- **EXERCISE DESCRIPTION**
Only the lines from the one containing "How many distinct" through the one containing "Which object is the largest?" should be output, both ends included and exactly as they appear, minus any pictures.

──────── PROVIDED RECORDS ────────

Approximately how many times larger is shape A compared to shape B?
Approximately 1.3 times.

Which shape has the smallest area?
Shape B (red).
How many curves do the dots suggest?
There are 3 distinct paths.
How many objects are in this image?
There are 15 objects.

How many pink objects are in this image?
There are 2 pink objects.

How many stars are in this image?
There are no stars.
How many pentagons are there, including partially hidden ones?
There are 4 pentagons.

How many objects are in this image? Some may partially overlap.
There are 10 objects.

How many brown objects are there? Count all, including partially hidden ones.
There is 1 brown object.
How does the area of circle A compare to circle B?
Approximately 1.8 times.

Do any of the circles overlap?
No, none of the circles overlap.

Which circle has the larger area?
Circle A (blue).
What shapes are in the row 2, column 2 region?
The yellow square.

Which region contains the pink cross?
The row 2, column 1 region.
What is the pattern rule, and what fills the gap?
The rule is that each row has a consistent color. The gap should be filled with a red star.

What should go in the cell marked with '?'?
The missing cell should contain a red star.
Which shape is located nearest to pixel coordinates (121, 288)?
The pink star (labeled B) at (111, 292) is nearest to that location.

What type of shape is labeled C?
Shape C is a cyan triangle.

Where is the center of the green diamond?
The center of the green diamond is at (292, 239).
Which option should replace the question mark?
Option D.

────────
──────── PROVIDED RECORDS ────────

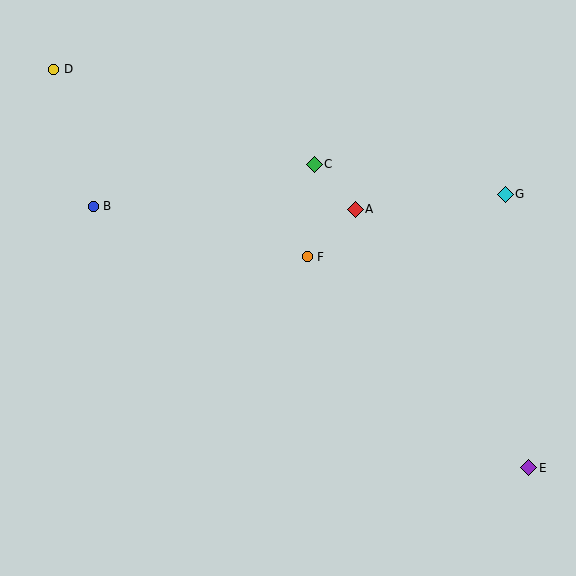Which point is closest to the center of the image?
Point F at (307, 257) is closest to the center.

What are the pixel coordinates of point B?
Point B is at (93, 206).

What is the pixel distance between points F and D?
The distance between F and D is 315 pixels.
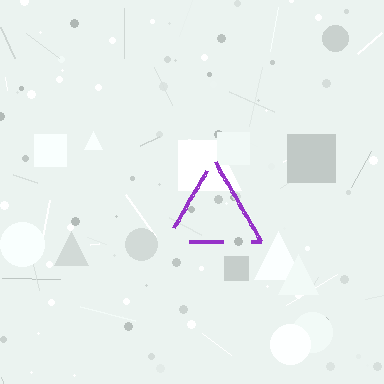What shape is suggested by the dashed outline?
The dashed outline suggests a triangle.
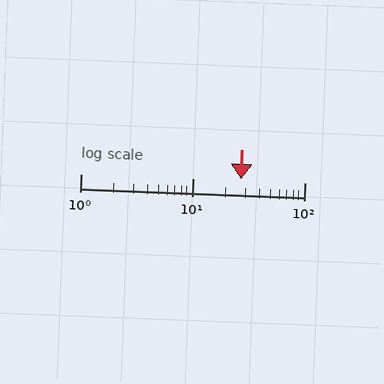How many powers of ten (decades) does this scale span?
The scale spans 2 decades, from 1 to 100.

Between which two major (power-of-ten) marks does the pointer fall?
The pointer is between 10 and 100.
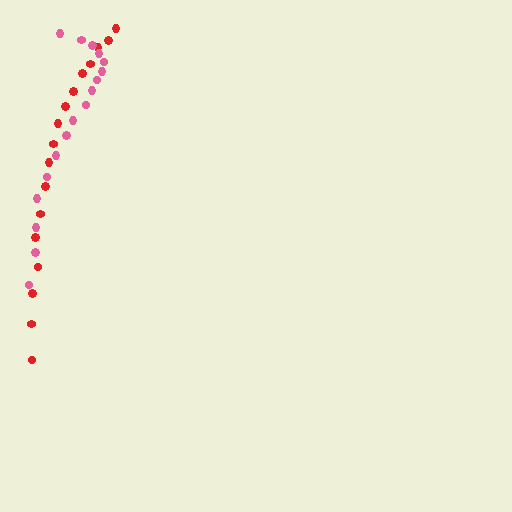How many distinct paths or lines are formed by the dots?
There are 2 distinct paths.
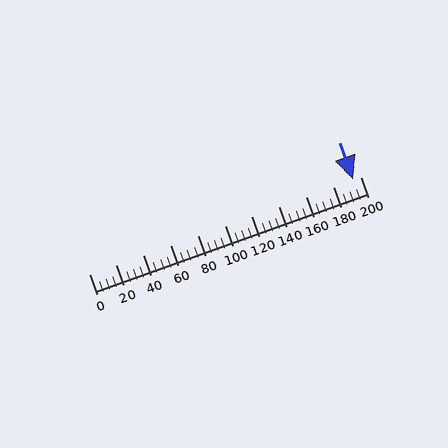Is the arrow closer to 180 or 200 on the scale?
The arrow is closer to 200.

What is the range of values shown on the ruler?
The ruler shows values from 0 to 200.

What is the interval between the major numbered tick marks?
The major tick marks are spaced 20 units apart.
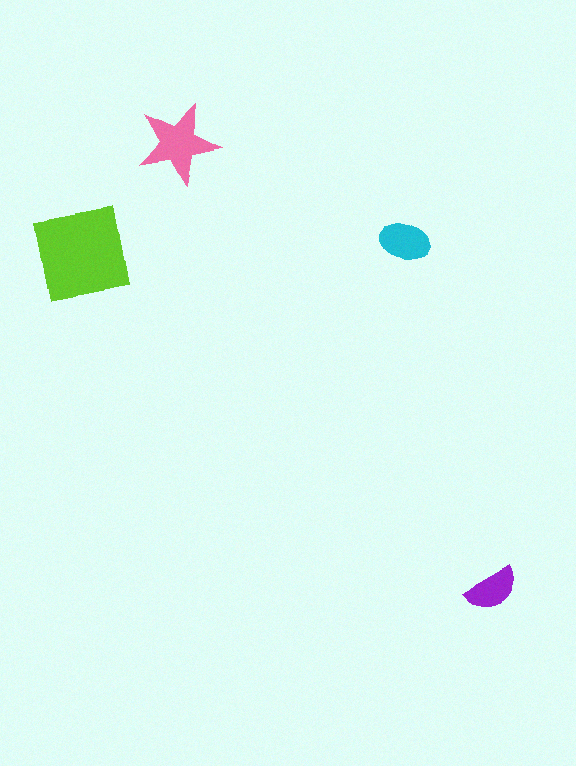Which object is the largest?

────────
──────── PROVIDED RECORDS ────────

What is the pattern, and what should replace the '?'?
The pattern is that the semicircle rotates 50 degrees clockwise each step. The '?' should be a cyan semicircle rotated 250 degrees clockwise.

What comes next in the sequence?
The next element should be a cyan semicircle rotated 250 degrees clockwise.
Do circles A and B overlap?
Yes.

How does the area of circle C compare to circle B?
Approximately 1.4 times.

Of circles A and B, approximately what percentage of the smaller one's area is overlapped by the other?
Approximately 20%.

────────

- **RESULT OF THIS TASK**
How many distinct paths or lines are formed by the dots?
There are 2 distinct paths.
Is the arrow closer to 180 or 200 on the scale?
The arrow is closer to 200.

What is the range of values shown on the ruler?
The ruler shows values from 0 to 200.

What is the interval between the major numbered tick marks?
The major tick marks are spaced 20 units apart.
Which object is the largest?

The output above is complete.